### Goal of the exercise
Leave every picture out and write out the records below exactly.

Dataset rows
>> Start

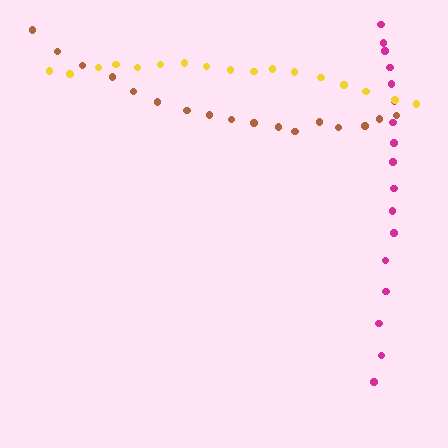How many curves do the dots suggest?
There are 3 distinct paths.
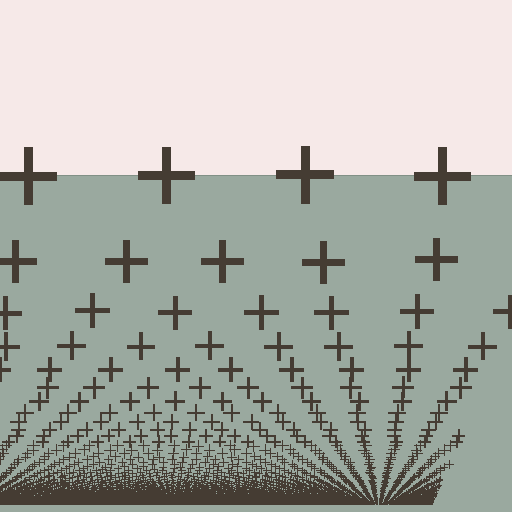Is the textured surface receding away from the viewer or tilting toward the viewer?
The surface appears to tilt toward the viewer. Texture elements get larger and sparser toward the top.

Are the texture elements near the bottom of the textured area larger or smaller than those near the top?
Smaller. The gradient is inverted — elements near the bottom are smaller and denser.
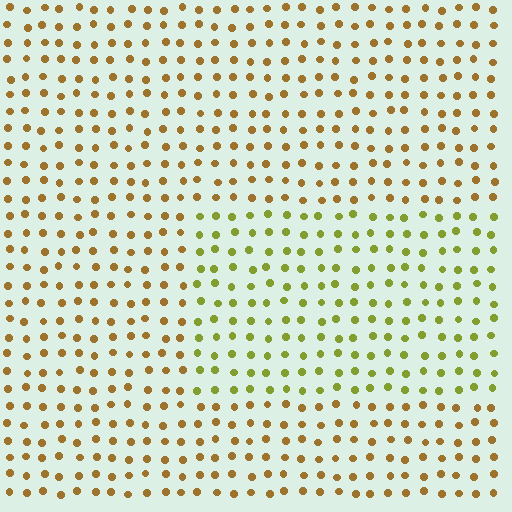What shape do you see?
I see a rectangle.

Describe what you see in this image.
The image is filled with small brown elements in a uniform arrangement. A rectangle-shaped region is visible where the elements are tinted to a slightly different hue, forming a subtle color boundary.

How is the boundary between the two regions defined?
The boundary is defined purely by a slight shift in hue (about 37 degrees). Spacing, size, and orientation are identical on both sides.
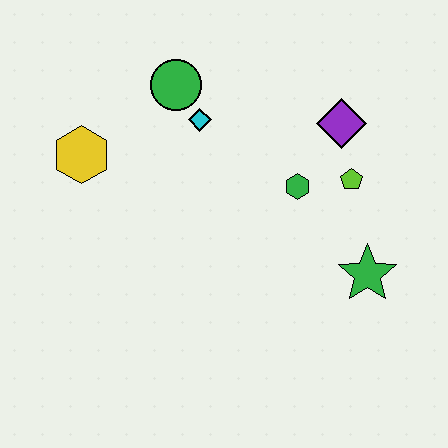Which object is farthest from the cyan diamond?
The green star is farthest from the cyan diamond.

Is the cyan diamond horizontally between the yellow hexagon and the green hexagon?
Yes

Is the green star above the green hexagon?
No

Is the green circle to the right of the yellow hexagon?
Yes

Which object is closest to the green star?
The lime pentagon is closest to the green star.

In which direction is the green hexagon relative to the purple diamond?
The green hexagon is below the purple diamond.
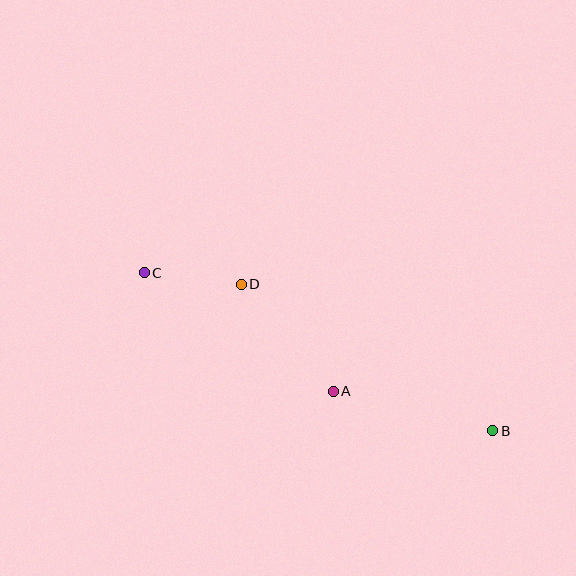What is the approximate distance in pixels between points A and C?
The distance between A and C is approximately 223 pixels.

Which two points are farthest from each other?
Points B and C are farthest from each other.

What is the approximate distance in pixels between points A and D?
The distance between A and D is approximately 141 pixels.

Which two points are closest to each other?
Points C and D are closest to each other.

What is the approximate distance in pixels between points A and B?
The distance between A and B is approximately 164 pixels.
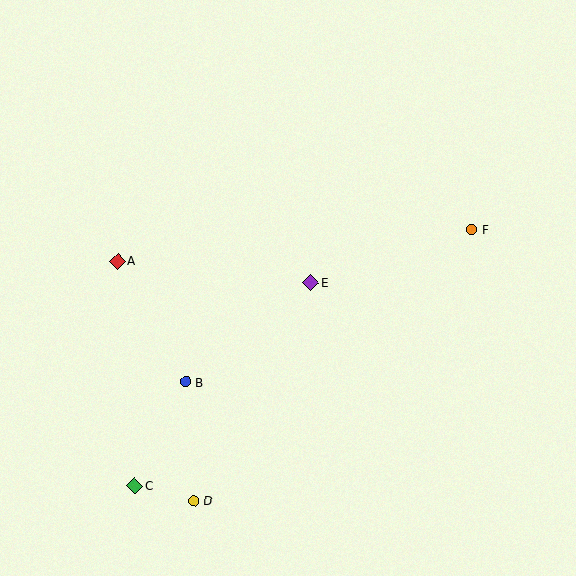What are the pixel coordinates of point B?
Point B is at (186, 382).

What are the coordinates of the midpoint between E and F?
The midpoint between E and F is at (391, 256).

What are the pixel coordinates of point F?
Point F is at (471, 230).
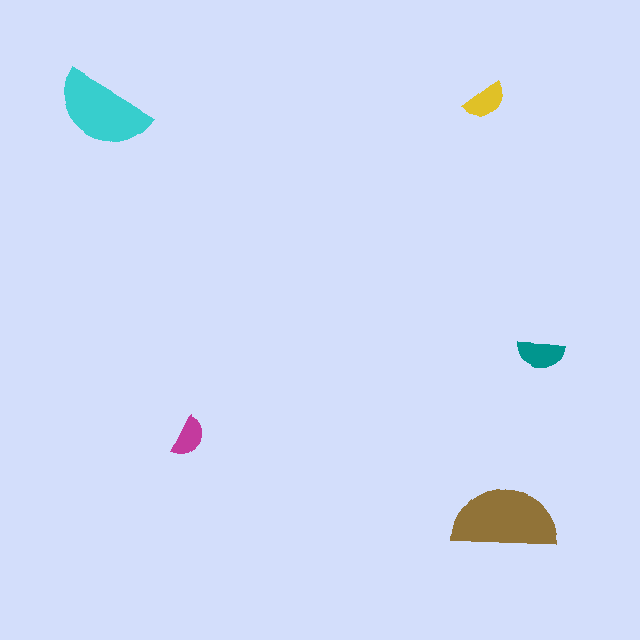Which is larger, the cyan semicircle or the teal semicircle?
The cyan one.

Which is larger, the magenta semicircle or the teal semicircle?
The teal one.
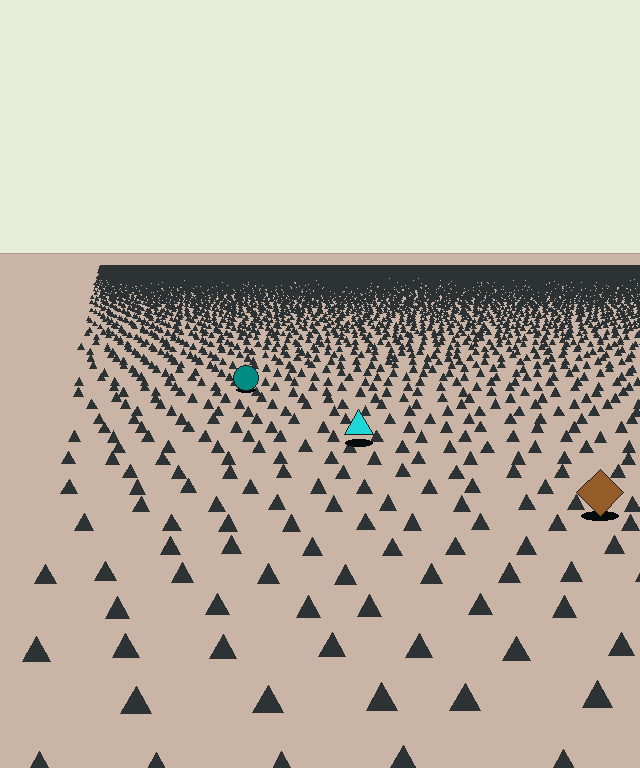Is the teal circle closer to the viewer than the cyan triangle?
No. The cyan triangle is closer — you can tell from the texture gradient: the ground texture is coarser near it.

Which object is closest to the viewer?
The brown diamond is closest. The texture marks near it are larger and more spread out.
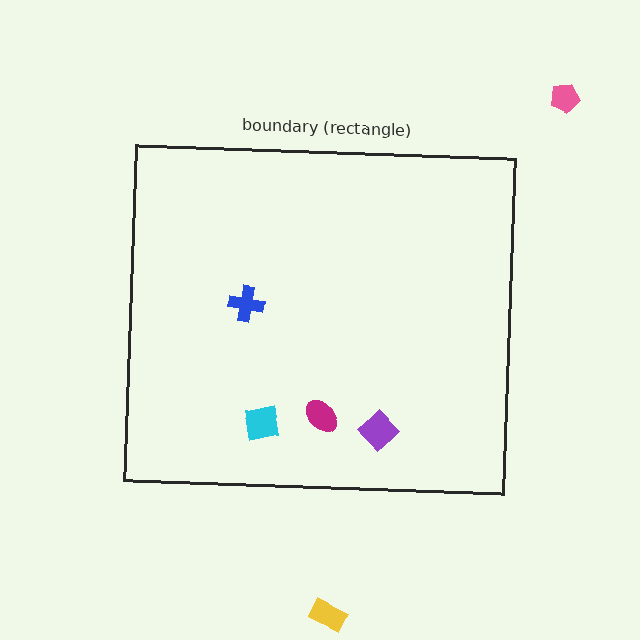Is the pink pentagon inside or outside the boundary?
Outside.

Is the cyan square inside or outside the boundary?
Inside.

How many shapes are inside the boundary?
4 inside, 2 outside.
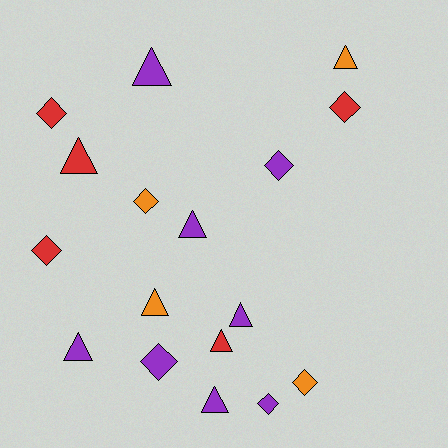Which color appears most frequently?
Purple, with 8 objects.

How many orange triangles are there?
There are 2 orange triangles.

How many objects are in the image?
There are 17 objects.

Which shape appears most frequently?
Triangle, with 9 objects.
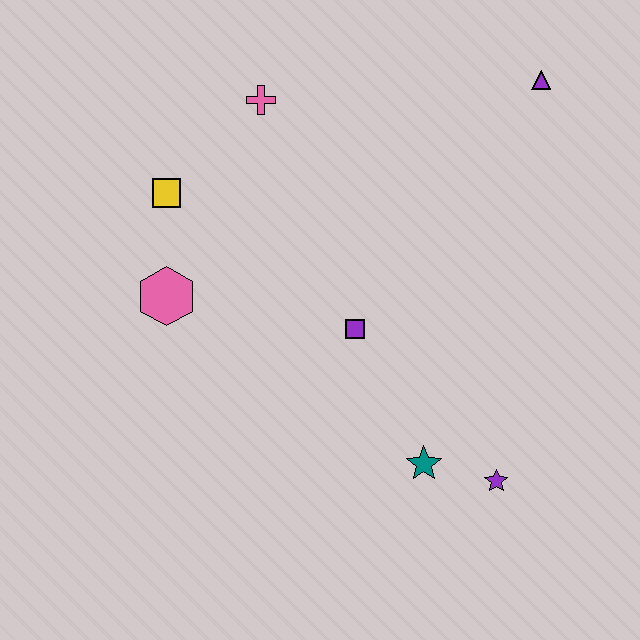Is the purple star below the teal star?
Yes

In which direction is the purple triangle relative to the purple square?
The purple triangle is above the purple square.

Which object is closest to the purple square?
The teal star is closest to the purple square.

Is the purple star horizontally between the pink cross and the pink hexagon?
No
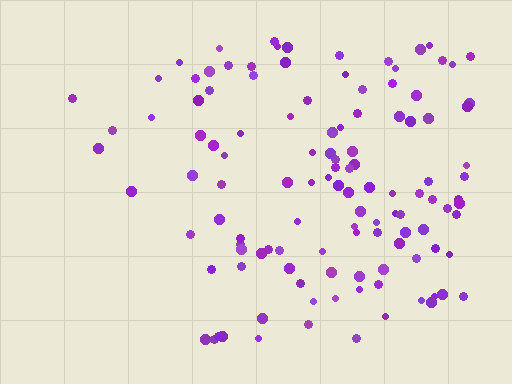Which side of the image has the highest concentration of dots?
The right.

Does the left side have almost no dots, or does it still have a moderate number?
Still a moderate number, just noticeably fewer than the right.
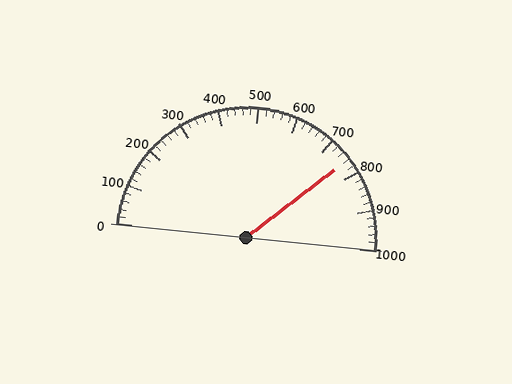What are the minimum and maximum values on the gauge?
The gauge ranges from 0 to 1000.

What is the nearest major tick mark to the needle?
The nearest major tick mark is 800.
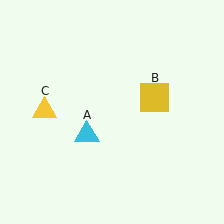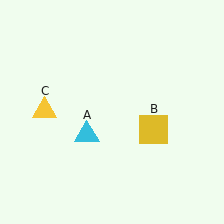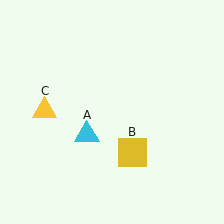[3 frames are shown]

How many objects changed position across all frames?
1 object changed position: yellow square (object B).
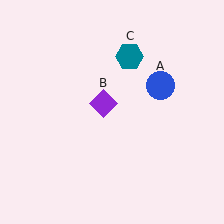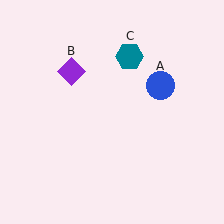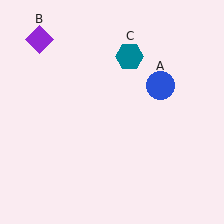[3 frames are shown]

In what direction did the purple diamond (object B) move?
The purple diamond (object B) moved up and to the left.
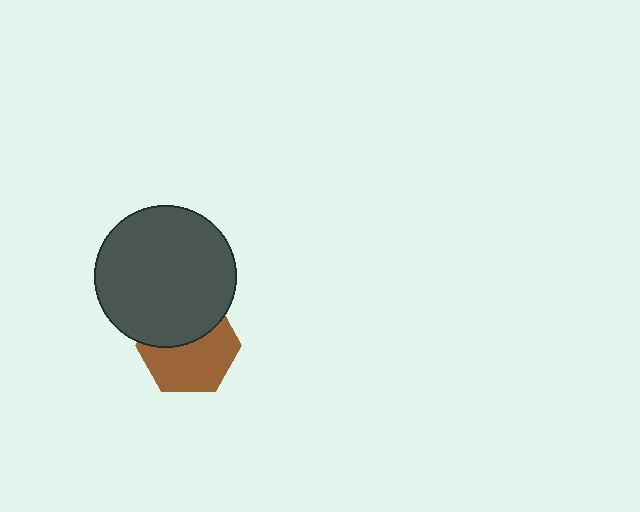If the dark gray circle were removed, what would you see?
You would see the complete brown hexagon.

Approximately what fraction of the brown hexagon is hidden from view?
Roughly 42% of the brown hexagon is hidden behind the dark gray circle.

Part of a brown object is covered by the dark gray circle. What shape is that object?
It is a hexagon.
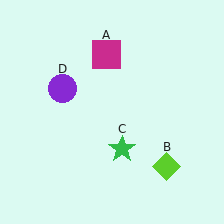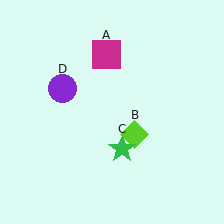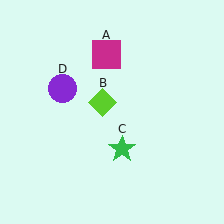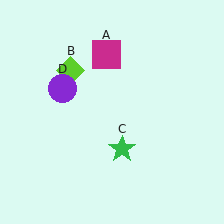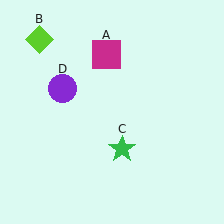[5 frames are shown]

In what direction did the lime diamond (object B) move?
The lime diamond (object B) moved up and to the left.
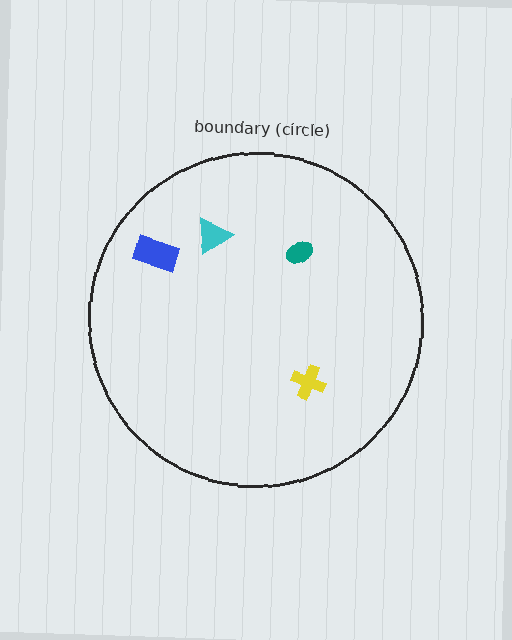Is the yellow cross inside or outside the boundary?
Inside.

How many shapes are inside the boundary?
4 inside, 0 outside.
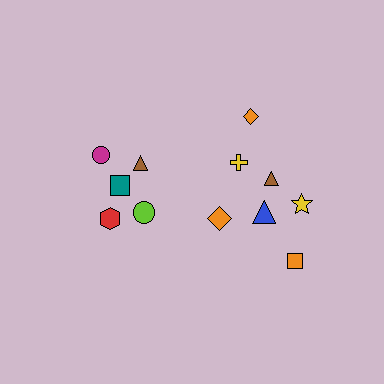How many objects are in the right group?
There are 7 objects.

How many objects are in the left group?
There are 5 objects.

>> End

### Task result
How many curves do the dots suggest?
There are 3 distinct paths.
Is the textured surface receding away from the viewer or tilting toward the viewer?
The surface appears to tilt toward the viewer. Texture elements get larger and sparser toward the top.

Are the texture elements near the bottom of the textured area larger or smaller than those near the top?
Smaller. The gradient is inverted — elements near the bottom are smaller and denser.
What shape do you see?
I see a rectangle.

Describe what you see in this image.
The image is filled with small brown elements in a uniform arrangement. A rectangle-shaped region is visible where the elements are tinted to a slightly different hue, forming a subtle color boundary.

How is the boundary between the two regions defined?
The boundary is defined purely by a slight shift in hue (about 37 degrees). Spacing, size, and orientation are identical on both sides.
Which object is farthest from the cyan diamond?
The green star is farthest from the cyan diamond.

Is the cyan diamond horizontally between the yellow hexagon and the green hexagon?
Yes

Is the green star above the green hexagon?
No

Is the green circle to the right of the yellow hexagon?
Yes

Which object is closest to the green star?
The lime pentagon is closest to the green star.

In which direction is the green hexagon relative to the purple diamond?
The green hexagon is below the purple diamond.
What is the approximate distance in pixels between points A and C?
The distance between A and C is approximately 223 pixels.

Which two points are farthest from each other?
Points B and C are farthest from each other.

What is the approximate distance in pixels between points A and D?
The distance between A and D is approximately 141 pixels.

Which two points are closest to each other?
Points C and D are closest to each other.

What is the approximate distance in pixels between points A and B?
The distance between A and B is approximately 164 pixels.
What are the pixel coordinates of point B?
Point B is at (186, 382).

What are the coordinates of the midpoint between E and F?
The midpoint between E and F is at (391, 256).

What are the pixel coordinates of point F?
Point F is at (471, 230).
Which is larger, the cyan semicircle or the teal semicircle?
The cyan one.

Which is larger, the magenta semicircle or the teal semicircle?
The teal one.
Is the teal circle closer to the viewer than the cyan triangle?
No. The cyan triangle is closer — you can tell from the texture gradient: the ground texture is coarser near it.

Which object is closest to the viewer?
The brown diamond is closest. The texture marks near it are larger and more spread out.
Is the pink pentagon inside or outside the boundary?
Outside.

Is the cyan square inside or outside the boundary?
Inside.

How many shapes are inside the boundary?
4 inside, 2 outside.
Which color appears most frequently?
Purple, with 8 objects.

How many orange triangles are there?
There are 2 orange triangles.

How many objects are in the image?
There are 17 objects.

Which shape appears most frequently?
Triangle, with 9 objects.
Is the purple star below the teal star?
Yes

In which direction is the purple triangle relative to the purple square?
The purple triangle is above the purple square.

Which object is closest to the purple square?
The teal star is closest to the purple square.

Is the purple star horizontally between the pink cross and the pink hexagon?
No
Which side of the image has the highest concentration of dots?
The right.

Does the left side have almost no dots, or does it still have a moderate number?
Still a moderate number, just noticeably fewer than the right.
What are the minimum and maximum values on the gauge?
The gauge ranges from 0 to 1000.

What is the nearest major tick mark to the needle?
The nearest major tick mark is 800.
[3 frames are shown]

How many objects changed position across all frames?
1 object changed position: yellow square (object B).
[3 frames are shown]

In what direction did the purple diamond (object B) move?
The purple diamond (object B) moved up and to the left.
If the dark gray circle were removed, what would you see?
You would see the complete brown hexagon.

Approximately what fraction of the brown hexagon is hidden from view?
Roughly 42% of the brown hexagon is hidden behind the dark gray circle.

Part of a brown object is covered by the dark gray circle. What shape is that object?
It is a hexagon.
[5 frames are shown]

In what direction did the lime diamond (object B) move?
The lime diamond (object B) moved up and to the left.
Is the yellow cross inside or outside the boundary?
Inside.

How many shapes are inside the boundary?
4 inside, 0 outside.
How many objects are in the right group?
There are 7 objects.

How many objects are in the left group?
There are 5 objects.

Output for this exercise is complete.